--- BEGIN Listed records ---

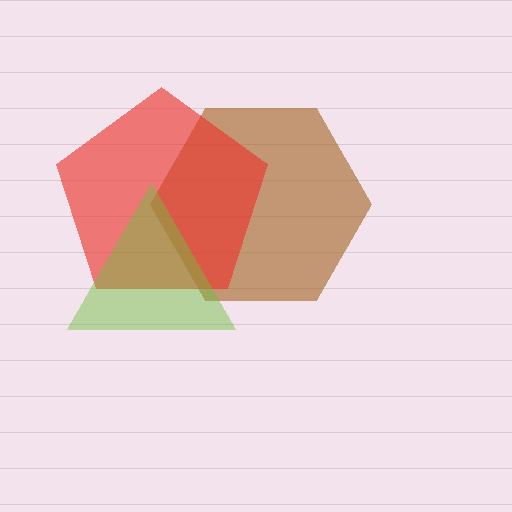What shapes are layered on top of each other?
The layered shapes are: a brown hexagon, a red pentagon, a lime triangle.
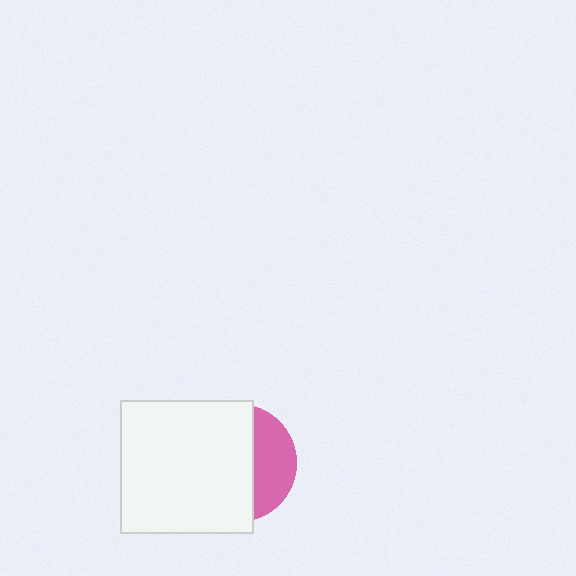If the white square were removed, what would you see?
You would see the complete pink circle.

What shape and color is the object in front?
The object in front is a white square.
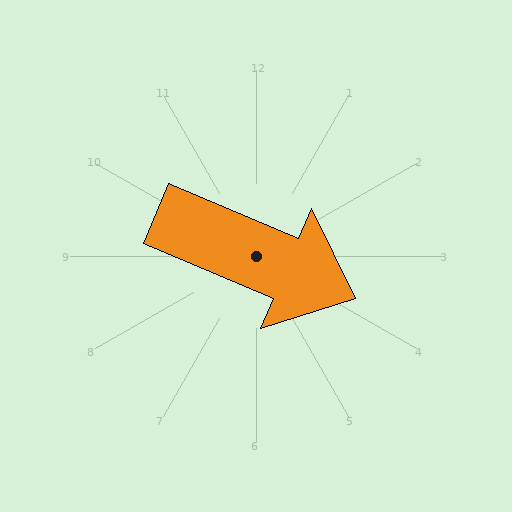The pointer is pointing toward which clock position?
Roughly 4 o'clock.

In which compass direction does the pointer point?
Southeast.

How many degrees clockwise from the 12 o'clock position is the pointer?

--- END Listed records ---

Copy nothing outside the span: please output the lines from the one with "The pointer is" through the end of the entries above, and skip the pictures.

### The reply
The pointer is pointing toward which clock position?
Roughly 4 o'clock.

In which compass direction does the pointer point?
Southeast.

How many degrees clockwise from the 12 o'clock position is the pointer?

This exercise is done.